=== PROVIDED RECORDS ===
- Opening Delimiter -
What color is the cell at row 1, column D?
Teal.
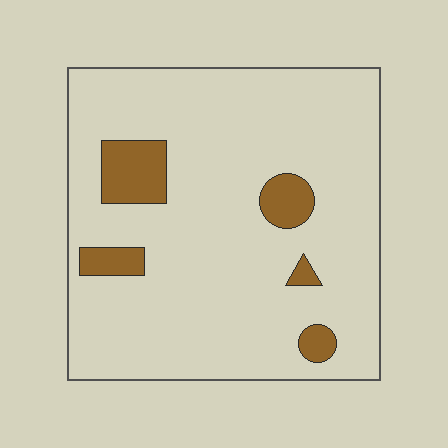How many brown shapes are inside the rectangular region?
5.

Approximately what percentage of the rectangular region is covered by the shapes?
- Closing Delimiter -
- Opening Delimiter -
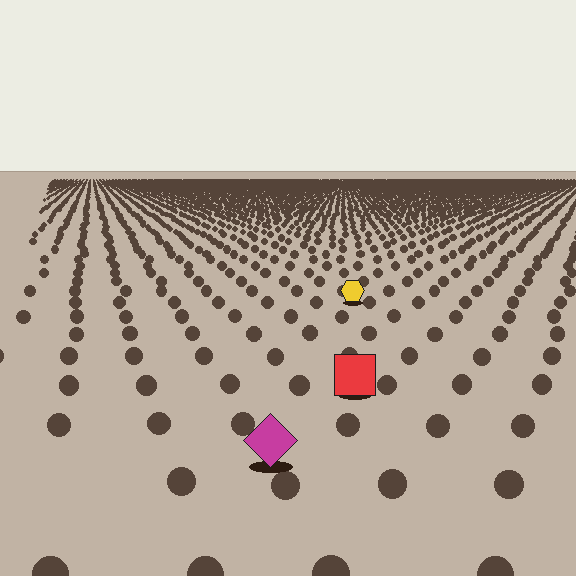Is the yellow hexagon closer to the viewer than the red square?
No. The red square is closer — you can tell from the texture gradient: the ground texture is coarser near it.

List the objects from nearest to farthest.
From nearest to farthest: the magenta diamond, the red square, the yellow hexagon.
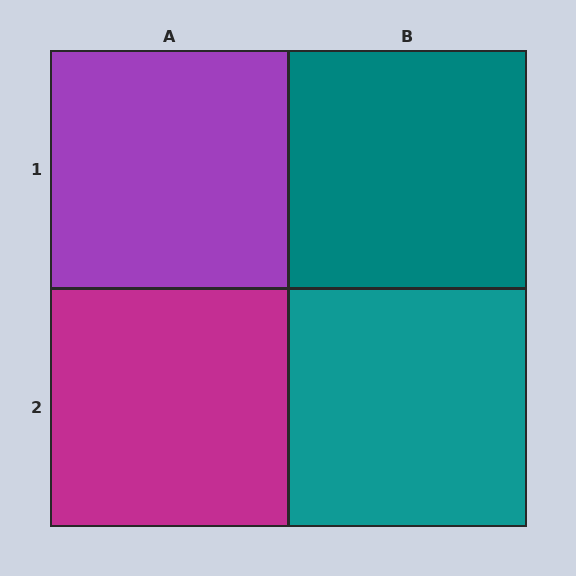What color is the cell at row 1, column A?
- Closing Delimiter -
- Opening Delimiter -
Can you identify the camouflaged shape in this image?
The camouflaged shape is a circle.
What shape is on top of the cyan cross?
- Closing Delimiter -
=== PROBLEM REQUIREMENTS ===
In the records above, find the line with "How many brown". Print exactly from there through the line with "Approximately what percentage", minus the pictures.

=== WORKED SOLUTION ===
How many brown shapes are inside the rectangular region?
5.

Approximately what percentage of the rectangular region is covered by the shapes?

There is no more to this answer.